■ **Problem statement**
Extract each line of the data below exactly as written.

——————————

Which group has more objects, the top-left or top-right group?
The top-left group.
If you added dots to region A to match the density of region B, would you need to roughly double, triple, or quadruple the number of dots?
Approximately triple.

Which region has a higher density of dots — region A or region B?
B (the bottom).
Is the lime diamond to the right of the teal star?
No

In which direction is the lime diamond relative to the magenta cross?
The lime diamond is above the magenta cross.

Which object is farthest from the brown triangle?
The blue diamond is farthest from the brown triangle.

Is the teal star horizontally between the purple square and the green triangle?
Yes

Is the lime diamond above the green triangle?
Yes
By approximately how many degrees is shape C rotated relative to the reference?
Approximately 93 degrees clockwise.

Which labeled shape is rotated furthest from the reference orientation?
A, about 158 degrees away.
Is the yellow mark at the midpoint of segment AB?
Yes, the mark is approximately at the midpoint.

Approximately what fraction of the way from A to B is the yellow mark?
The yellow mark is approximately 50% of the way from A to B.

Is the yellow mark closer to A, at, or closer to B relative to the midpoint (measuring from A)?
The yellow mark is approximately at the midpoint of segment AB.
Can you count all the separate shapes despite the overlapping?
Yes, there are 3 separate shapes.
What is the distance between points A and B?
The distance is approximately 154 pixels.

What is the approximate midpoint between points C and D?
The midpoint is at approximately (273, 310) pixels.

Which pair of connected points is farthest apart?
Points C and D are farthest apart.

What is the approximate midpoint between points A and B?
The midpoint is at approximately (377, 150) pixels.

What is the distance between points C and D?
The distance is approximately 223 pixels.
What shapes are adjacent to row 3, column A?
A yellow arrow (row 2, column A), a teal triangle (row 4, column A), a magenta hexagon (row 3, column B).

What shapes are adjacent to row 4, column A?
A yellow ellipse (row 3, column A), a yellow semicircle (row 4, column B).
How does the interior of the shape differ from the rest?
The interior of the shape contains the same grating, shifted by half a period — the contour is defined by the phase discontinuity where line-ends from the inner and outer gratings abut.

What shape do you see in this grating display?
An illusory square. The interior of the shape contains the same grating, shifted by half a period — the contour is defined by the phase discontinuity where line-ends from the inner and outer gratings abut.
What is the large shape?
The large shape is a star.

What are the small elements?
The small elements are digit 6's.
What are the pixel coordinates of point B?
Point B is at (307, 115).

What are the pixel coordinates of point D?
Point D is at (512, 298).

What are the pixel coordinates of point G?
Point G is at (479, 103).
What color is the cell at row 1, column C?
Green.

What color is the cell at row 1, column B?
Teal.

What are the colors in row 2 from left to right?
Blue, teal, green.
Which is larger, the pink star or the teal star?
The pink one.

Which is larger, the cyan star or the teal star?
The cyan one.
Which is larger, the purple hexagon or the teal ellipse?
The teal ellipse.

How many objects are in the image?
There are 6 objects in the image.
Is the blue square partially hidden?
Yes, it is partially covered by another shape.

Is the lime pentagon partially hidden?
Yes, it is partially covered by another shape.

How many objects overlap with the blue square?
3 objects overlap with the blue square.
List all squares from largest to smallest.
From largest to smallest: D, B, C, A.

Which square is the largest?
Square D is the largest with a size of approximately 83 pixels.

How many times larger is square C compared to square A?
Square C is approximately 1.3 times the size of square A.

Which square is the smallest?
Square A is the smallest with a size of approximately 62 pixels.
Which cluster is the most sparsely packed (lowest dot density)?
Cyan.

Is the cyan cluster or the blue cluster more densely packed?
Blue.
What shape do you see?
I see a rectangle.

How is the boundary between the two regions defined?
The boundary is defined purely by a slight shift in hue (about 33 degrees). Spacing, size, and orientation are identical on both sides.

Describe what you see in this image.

——————————

■ **The result**
Which group has more objects, the top-left or top-right group?
The top-left group.
If you added dots to region A to match the density of region B, would you need to roughly double, triple, or quadruple the number of dots?
Approximately triple.

Which region has a higher density of dots — region A or region B?
B (the bottom).
Is the lime diamond to the right of the teal star?
No

In which direction is the lime diamond relative to the magenta cross?
The lime diamond is above the magenta cross.

Which object is farthest from the brown triangle?
The blue diamond is farthest from the brown triangle.

Is the teal star horizontally between the purple square and the green triangle?
Yes

Is the lime diamond above the green triangle?
Yes
By approximately how many degrees is shape C rotated relative to the reference?
Approximately 93 degrees clockwise.

Which labeled shape is rotated furthest from the reference orientation?
A, about 158 degrees away.
Is the yellow mark at the midpoint of segment AB?
Yes, the mark is approximately at the midpoint.

Approximately what fraction of the way from A to B is the yellow mark?
The yellow mark is approximately 50% of the way from A to B.

Is the yellow mark closer to A, at, or closer to B relative to the midpoint (measuring from A)?
The yellow mark is approximately at the midpoint of segment AB.
Can you count all the separate shapes despite the overlapping?
Yes, there are 3 separate shapes.
What is the distance between points A and B?
The distance is approximately 154 pixels.

What is the approximate midpoint between points C and D?
The midpoint is at approximately (273, 310) pixels.

Which pair of connected points is farthest apart?
Points C and D are farthest apart.

What is the approximate midpoint between points A and B?
The midpoint is at approximately (377, 150) pixels.

What is the distance between points C and D?
The distance is approximately 223 pixels.
What shapes are adjacent to row 3, column A?
A yellow arrow (row 2, column A), a teal triangle (row 4, column A), a magenta hexagon (row 3, column B).

What shapes are adjacent to row 4, column A?
A yellow ellipse (row 3, column A), a yellow semicircle (row 4, column B).
How does the interior of the shape differ from the rest?
The interior of the shape contains the same grating, shifted by half a period — the contour is defined by the phase discontinuity where line-ends from the inner and outer gratings abut.

What shape do you see in this grating display?
An illusory square. The interior of the shape contains the same grating, shifted by half a period — the contour is defined by the phase discontinuity where line-ends from the inner and outer gratings abut.
What is the large shape?
The large shape is a star.

What are the small elements?
The small elements are digit 6's.
What are the pixel coordinates of point B?
Point B is at (307, 115).

What are the pixel coordinates of point D?
Point D is at (512, 298).

What are the pixel coordinates of point G?
Point G is at (479, 103).
What color is the cell at row 1, column C?
Green.

What color is the cell at row 1, column B?
Teal.

What are the colors in row 2 from left to right?
Blue, teal, green.
Which is larger, the pink star or the teal star?
The pink one.

Which is larger, the cyan star or the teal star?
The cyan one.
Which is larger, the purple hexagon or the teal ellipse?
The teal ellipse.

How many objects are in the image?
There are 6 objects in the image.
Is the blue square partially hidden?
Yes, it is partially covered by another shape.

Is the lime pentagon partially hidden?
Yes, it is partially covered by another shape.

How many objects overlap with the blue square?
3 objects overlap with the blue square.
List all squares from largest to smallest.
From largest to smallest: D, B, C, A.

Which square is the largest?
Square D is the largest with a size of approximately 83 pixels.

How many times larger is square C compared to square A?
Square C is approximately 1.3 times the size of square A.

Which square is the smallest?
Square A is the smallest with a size of approximately 62 pixels.
Which cluster is the most sparsely packed (lowest dot density)?
Cyan.

Is the cyan cluster or the blue cluster more densely packed?
Blue.
What shape do you see?
I see a rectangle.

How is the boundary between the two regions defined?
The boundary is defined purely by a slight shift in hue (about 33 degrees). Spacing, size, and orientation are identical on both sides.

Describe what you see in this image.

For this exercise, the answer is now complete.